EXERCISE INSTRUCTIONS:
Please quote exactly the lines below from the line containing "Two things are" to the line containing "Are the texture", both lines included, and nothing else.

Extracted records
────────

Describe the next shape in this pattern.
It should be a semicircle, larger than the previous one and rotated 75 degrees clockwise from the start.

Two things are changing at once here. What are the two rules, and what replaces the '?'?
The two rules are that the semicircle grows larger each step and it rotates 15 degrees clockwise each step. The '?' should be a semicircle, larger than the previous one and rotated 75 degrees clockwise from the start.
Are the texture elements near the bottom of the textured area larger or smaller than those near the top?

────────

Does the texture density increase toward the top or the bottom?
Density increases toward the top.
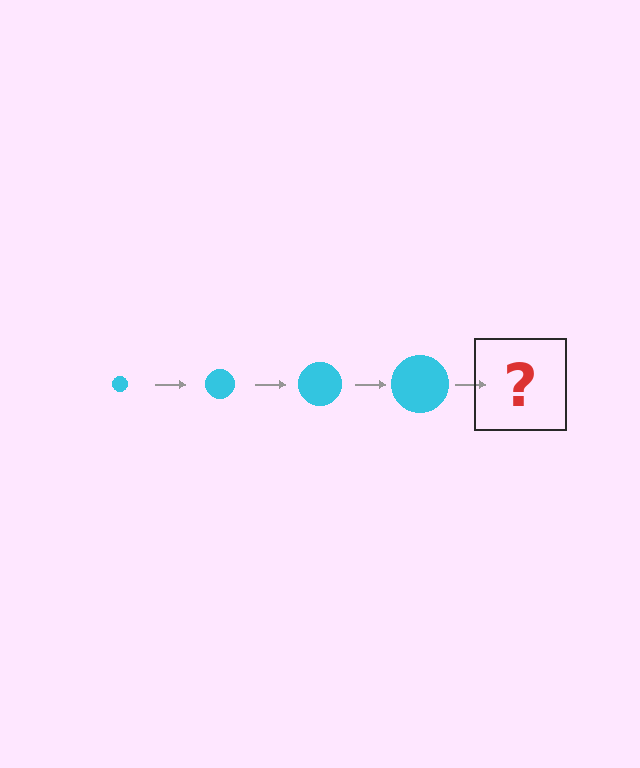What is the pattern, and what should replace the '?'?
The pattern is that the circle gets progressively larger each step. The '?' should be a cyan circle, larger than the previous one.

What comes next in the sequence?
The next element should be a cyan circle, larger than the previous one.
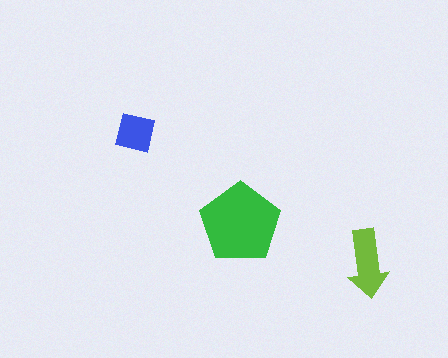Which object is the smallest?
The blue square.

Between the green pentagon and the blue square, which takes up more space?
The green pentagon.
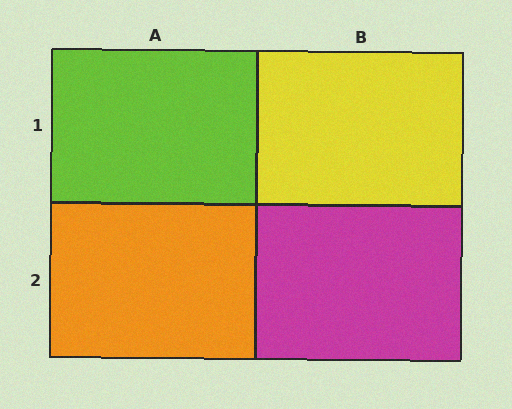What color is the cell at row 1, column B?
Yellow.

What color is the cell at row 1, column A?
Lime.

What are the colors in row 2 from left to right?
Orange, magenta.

────────

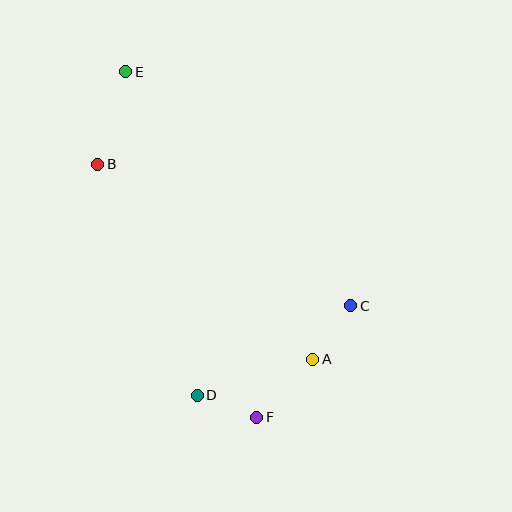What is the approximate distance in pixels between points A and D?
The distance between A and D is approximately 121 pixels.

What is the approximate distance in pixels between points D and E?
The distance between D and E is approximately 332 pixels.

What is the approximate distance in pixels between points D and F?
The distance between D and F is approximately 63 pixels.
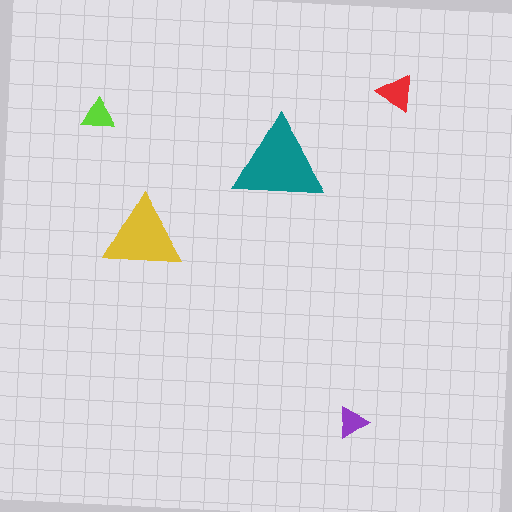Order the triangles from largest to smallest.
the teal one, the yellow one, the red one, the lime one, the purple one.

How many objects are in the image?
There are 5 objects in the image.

────────

THE SOLUTION:
Two things are changing at once here. What are the two rules, and what replaces the '?'?
The two rules are that the semicircle grows larger each step and it rotates 15 degrees clockwise each step. The '?' should be a semicircle, larger than the previous one and rotated 75 degrees clockwise from the start.
Are the texture elements near the bottom of the textured area larger or smaller than those near the top?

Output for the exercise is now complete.